**STATED TASK**
Every record below should be transcribed exactly. Omit the images.

**EXERCISE INPUT**
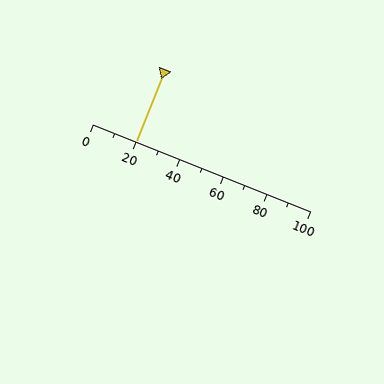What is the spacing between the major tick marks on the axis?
The major ticks are spaced 20 apart.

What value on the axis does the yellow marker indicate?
The marker indicates approximately 20.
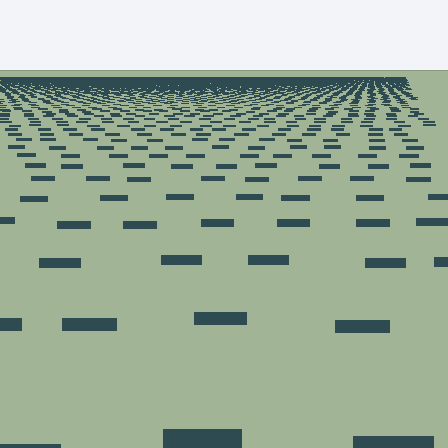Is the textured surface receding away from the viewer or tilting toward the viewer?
The surface is receding away from the viewer. Texture elements get smaller and denser toward the top.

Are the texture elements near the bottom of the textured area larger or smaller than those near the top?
Larger. Near the bottom, elements are closer to the viewer and appear at a bigger on-screen size.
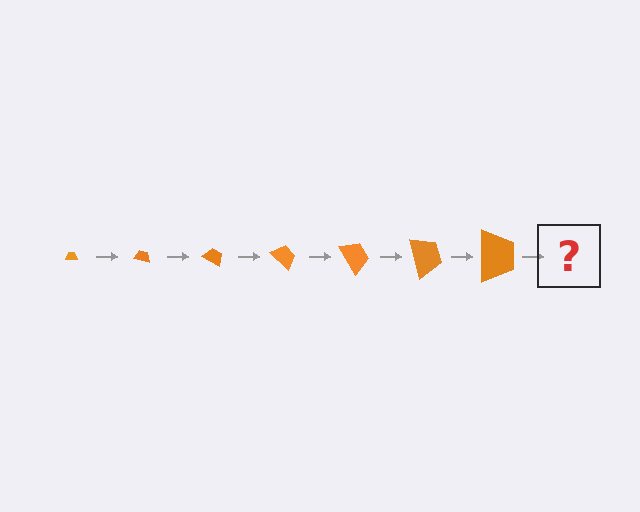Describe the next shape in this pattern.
It should be a trapezoid, larger than the previous one and rotated 105 degrees clockwise from the start.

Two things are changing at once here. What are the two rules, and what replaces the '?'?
The two rules are that the trapezoid grows larger each step and it rotates 15 degrees clockwise each step. The '?' should be a trapezoid, larger than the previous one and rotated 105 degrees clockwise from the start.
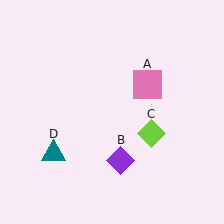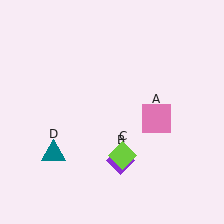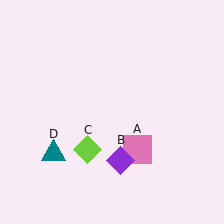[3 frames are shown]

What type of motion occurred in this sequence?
The pink square (object A), lime diamond (object C) rotated clockwise around the center of the scene.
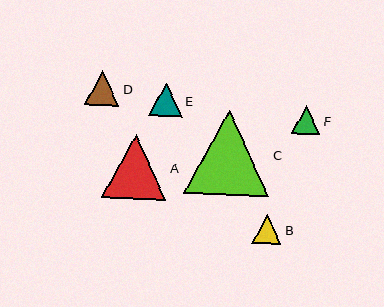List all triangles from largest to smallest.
From largest to smallest: C, A, D, E, B, F.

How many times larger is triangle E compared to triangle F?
Triangle E is approximately 1.2 times the size of triangle F.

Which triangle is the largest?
Triangle C is the largest with a size of approximately 85 pixels.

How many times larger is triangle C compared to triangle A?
Triangle C is approximately 1.3 times the size of triangle A.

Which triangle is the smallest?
Triangle F is the smallest with a size of approximately 28 pixels.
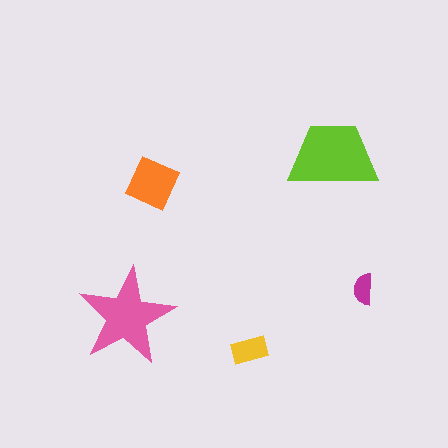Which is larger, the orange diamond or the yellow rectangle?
The orange diamond.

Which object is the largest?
The lime trapezoid.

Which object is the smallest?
The magenta semicircle.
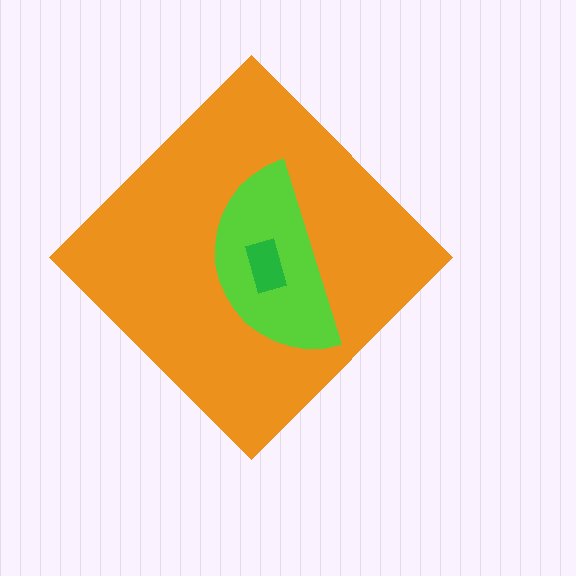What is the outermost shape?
The orange diamond.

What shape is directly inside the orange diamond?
The lime semicircle.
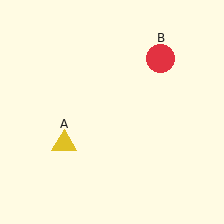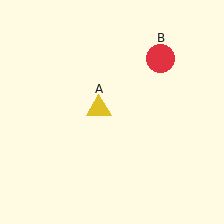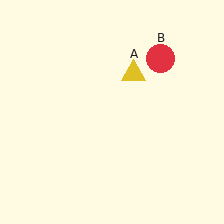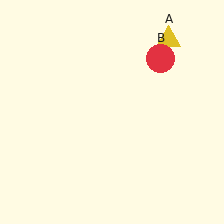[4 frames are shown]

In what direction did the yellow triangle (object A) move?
The yellow triangle (object A) moved up and to the right.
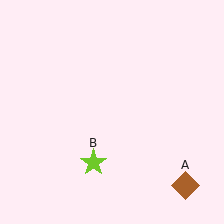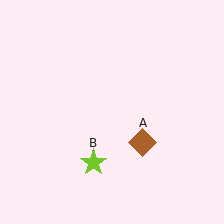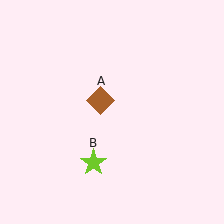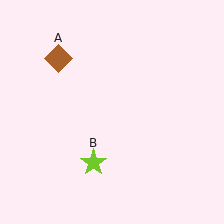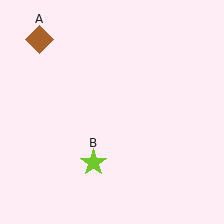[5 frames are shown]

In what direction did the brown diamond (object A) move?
The brown diamond (object A) moved up and to the left.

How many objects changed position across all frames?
1 object changed position: brown diamond (object A).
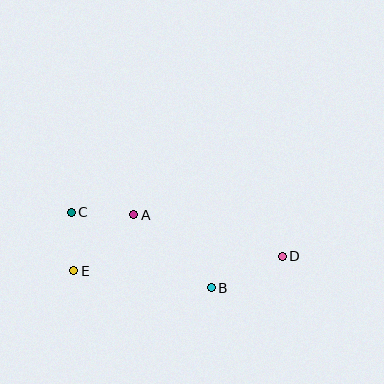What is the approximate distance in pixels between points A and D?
The distance between A and D is approximately 154 pixels.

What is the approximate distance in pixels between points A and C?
The distance between A and C is approximately 63 pixels.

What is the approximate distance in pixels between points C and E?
The distance between C and E is approximately 58 pixels.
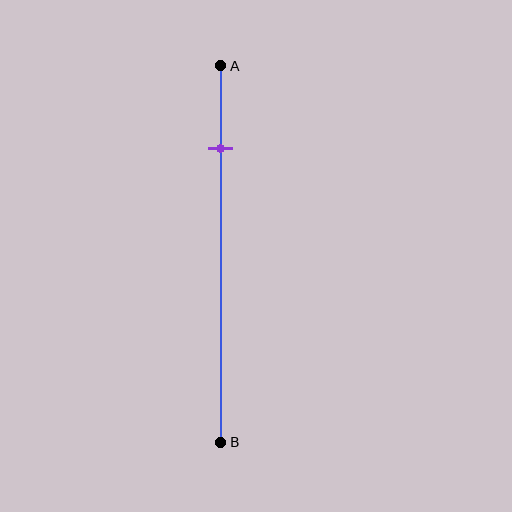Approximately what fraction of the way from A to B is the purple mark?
The purple mark is approximately 20% of the way from A to B.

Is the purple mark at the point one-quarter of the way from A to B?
No, the mark is at about 20% from A, not at the 25% one-quarter point.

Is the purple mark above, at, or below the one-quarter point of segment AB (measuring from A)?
The purple mark is above the one-quarter point of segment AB.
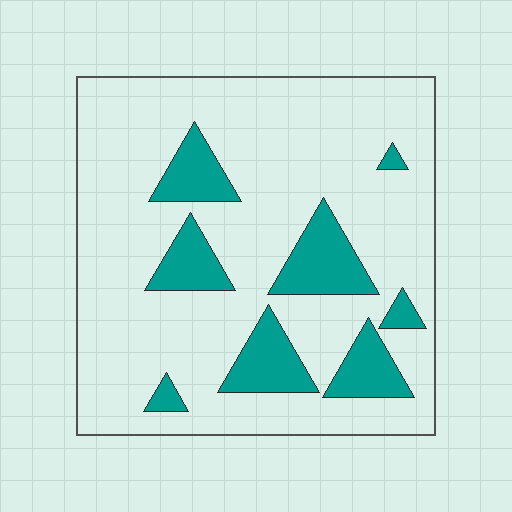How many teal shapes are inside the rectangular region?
8.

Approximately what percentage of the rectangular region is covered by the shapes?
Approximately 20%.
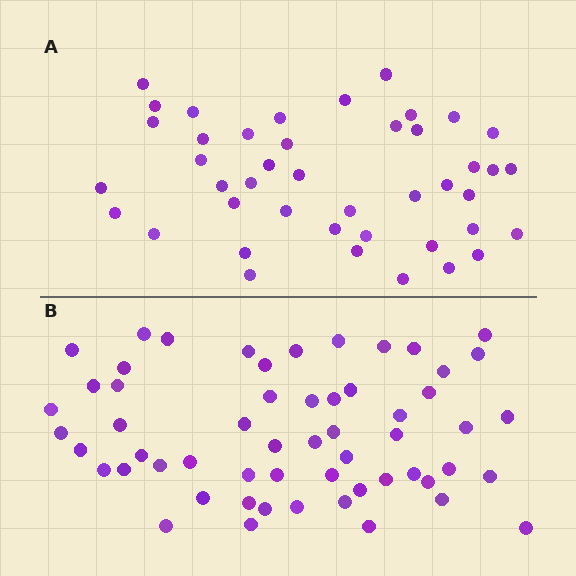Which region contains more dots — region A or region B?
Region B (the bottom region) has more dots.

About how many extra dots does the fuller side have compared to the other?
Region B has approximately 15 more dots than region A.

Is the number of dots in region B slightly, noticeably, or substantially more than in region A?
Region B has noticeably more, but not dramatically so. The ratio is roughly 1.3 to 1.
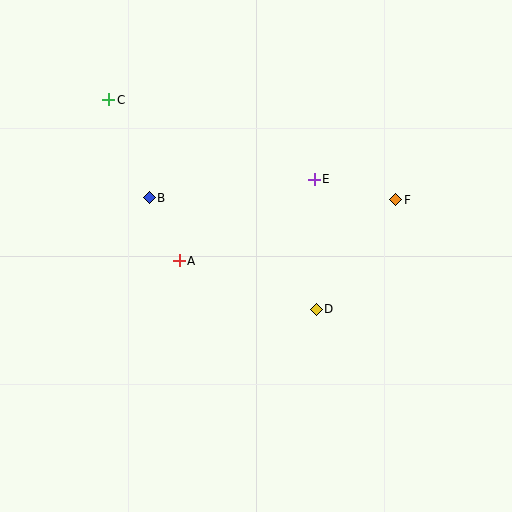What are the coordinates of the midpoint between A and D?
The midpoint between A and D is at (248, 285).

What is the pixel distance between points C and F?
The distance between C and F is 304 pixels.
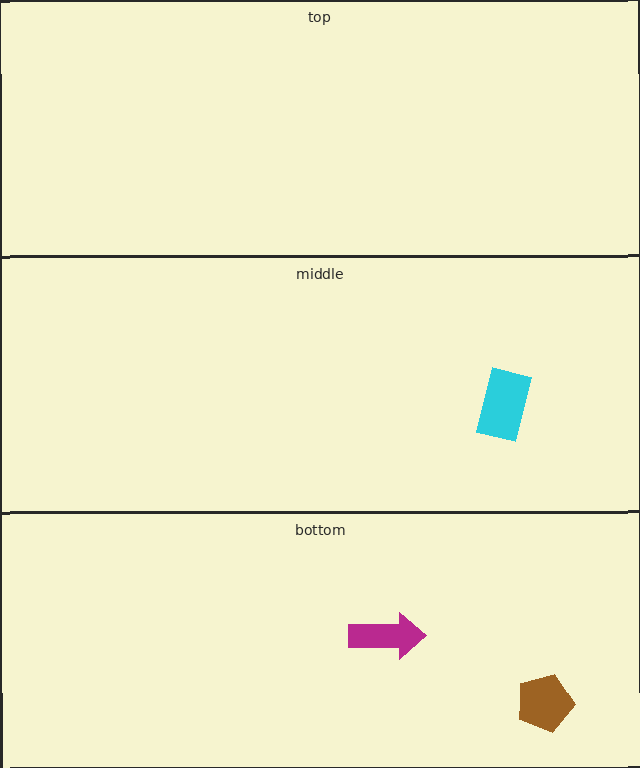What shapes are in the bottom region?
The magenta arrow, the brown pentagon.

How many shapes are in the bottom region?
2.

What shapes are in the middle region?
The cyan rectangle.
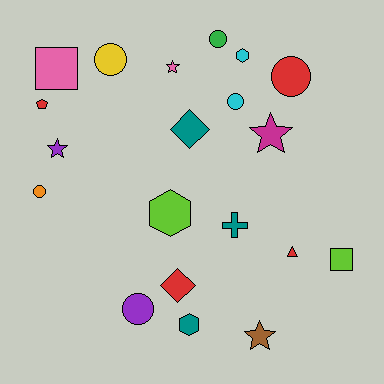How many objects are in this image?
There are 20 objects.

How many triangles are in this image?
There is 1 triangle.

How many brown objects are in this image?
There is 1 brown object.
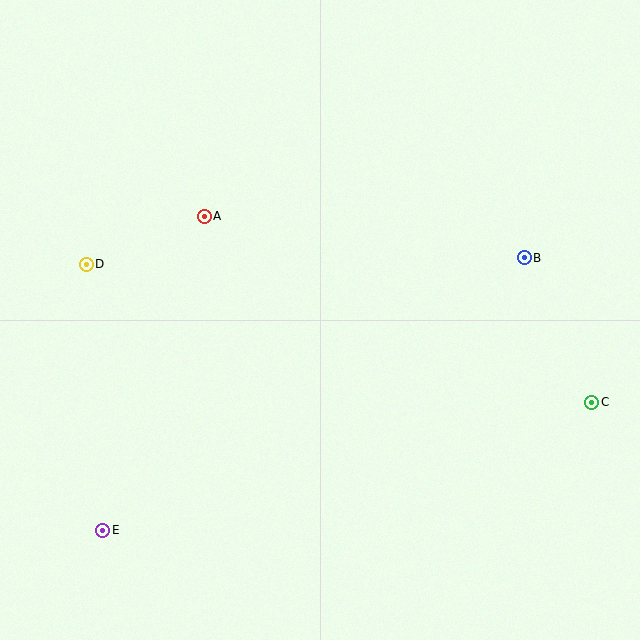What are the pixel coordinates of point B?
Point B is at (524, 258).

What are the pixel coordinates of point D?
Point D is at (86, 264).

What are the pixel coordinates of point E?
Point E is at (103, 530).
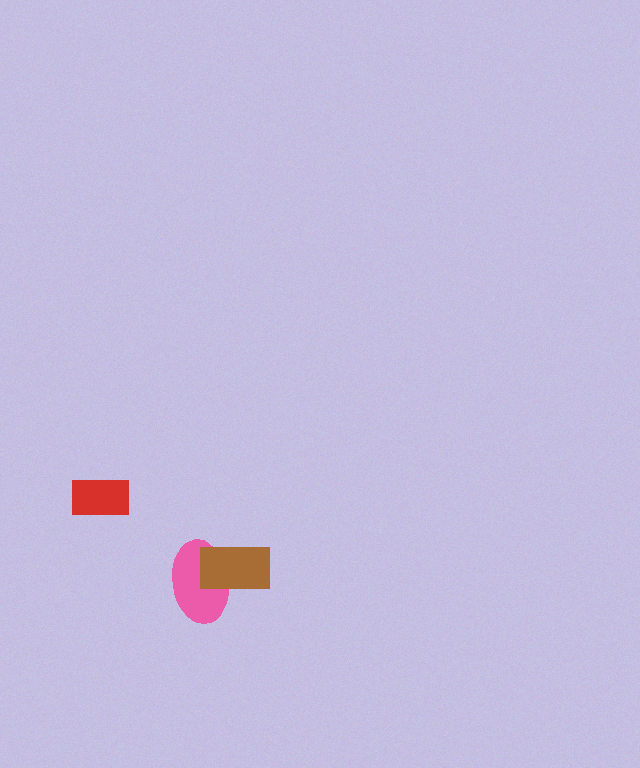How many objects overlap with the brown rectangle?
1 object overlaps with the brown rectangle.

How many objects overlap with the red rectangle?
0 objects overlap with the red rectangle.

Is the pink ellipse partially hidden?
Yes, it is partially covered by another shape.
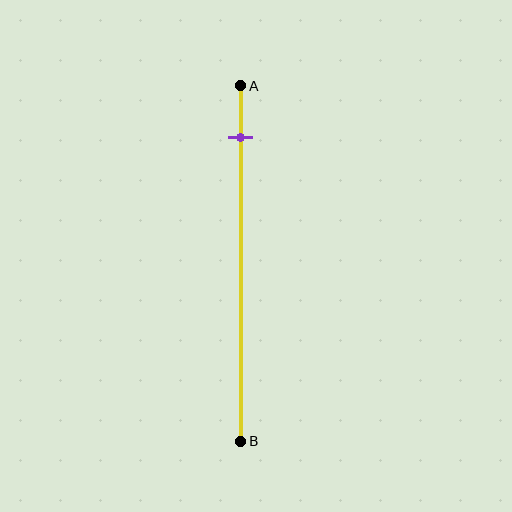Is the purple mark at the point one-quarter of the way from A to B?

**TASK RESULT**
What is the spacing between the major tick marks on the axis?
The major ticks are spaced 20 apart.

What value on the axis does the yellow marker indicate?
The marker indicates approximately 20.
Is the textured surface receding away from the viewer or tilting toward the viewer?
The surface is receding away from the viewer. Texture elements get smaller and denser toward the top.

Are the texture elements near the bottom of the textured area larger or smaller than those near the top?
Larger. Near the bottom, elements are closer to the viewer and appear at a bigger on-screen size.
Describe the next shape in this pattern.
It should be a trapezoid, larger than the previous one and rotated 105 degrees clockwise from the start.

Two things are changing at once here. What are the two rules, and what replaces the '?'?
The two rules are that the trapezoid grows larger each step and it rotates 15 degrees clockwise each step. The '?' should be a trapezoid, larger than the previous one and rotated 105 degrees clockwise from the start.
[3 frames are shown]

What type of motion occurred in this sequence?
The pink square (object A), lime diamond (object C) rotated clockwise around the center of the scene.
List all triangles from largest to smallest.
From largest to smallest: C, A, D, E, B, F.

How many times larger is triangle E compared to triangle F?
Triangle E is approximately 1.2 times the size of triangle F.

Which triangle is the largest?
Triangle C is the largest with a size of approximately 85 pixels.

How many times larger is triangle C compared to triangle A?
Triangle C is approximately 1.3 times the size of triangle A.

Which triangle is the smallest?
Triangle F is the smallest with a size of approximately 28 pixels.
Which is larger, the orange diamond or the yellow rectangle?
The orange diamond.

Which object is the largest?
The lime trapezoid.

Which object is the smallest?
The magenta semicircle.
What is the outermost shape?
The orange diamond.

What shape is directly inside the orange diamond?
The lime semicircle.
[4 frames are shown]

In what direction did the yellow triangle (object A) move?
The yellow triangle (object A) moved up and to the right.
[5 frames are shown]

In what direction did the brown diamond (object A) move?
The brown diamond (object A) moved up and to the left.

How many objects changed position across all frames?
1 object changed position: brown diamond (object A).
What is the approximate distance in pixels between points A and D?
The distance between A and D is approximately 154 pixels.

What is the approximate distance in pixels between points A and C?
The distance between A and C is approximately 63 pixels.

What is the approximate distance in pixels between points C and E?
The distance between C and E is approximately 58 pixels.
Approximately what fraction of the way from A to B is the purple mark?
The purple mark is approximately 20% of the way from A to B.

Is the purple mark at the point one-quarter of the way from A to B?
No, the mark is at about 20% from A, not at the 25% one-quarter point.

Is the purple mark above, at, or below the one-quarter point of segment AB (measuring from A)?
The purple mark is above the one-quarter point of segment AB.
How many teal shapes are inside the rectangular region?
8.

Approximately what percentage of the rectangular region is covered by the shapes?
Approximately 20%.
Which region contains more dots — region A or region B?
Region B (the bottom region) has more dots.

About how many extra dots does the fuller side have compared to the other?
Region B has approximately 15 more dots than region A.

Is the number of dots in region B slightly, noticeably, or substantially more than in region A?
Region B has noticeably more, but not dramatically so. The ratio is roughly 1.3 to 1.
What are the coordinates of the midpoint between A and D?
The midpoint between A and D is at (248, 285).

What is the pixel distance between points C and F?
The distance between C and F is 304 pixels.
What shapes are in the bottom region?
The magenta arrow, the brown pentagon.

How many shapes are in the bottom region?
2.

What shapes are in the middle region?
The cyan rectangle.
How many objects are in this image?
There are 20 objects.

How many triangles are in this image?
There is 1 triangle.

How many brown objects are in this image?
There is 1 brown object.
What are the pixel coordinates of point B?
Point B is at (524, 258).

What are the pixel coordinates of point D?
Point D is at (86, 264).

What are the pixel coordinates of point E?
Point E is at (103, 530).
How many objects overlap with the brown rectangle?
1 object overlaps with the brown rectangle.

How many objects overlap with the red rectangle?
0 objects overlap with the red rectangle.

Is the pink ellipse partially hidden?
Yes, it is partially covered by another shape.
Is the purple mark at the point one-quarter of the way from A to B?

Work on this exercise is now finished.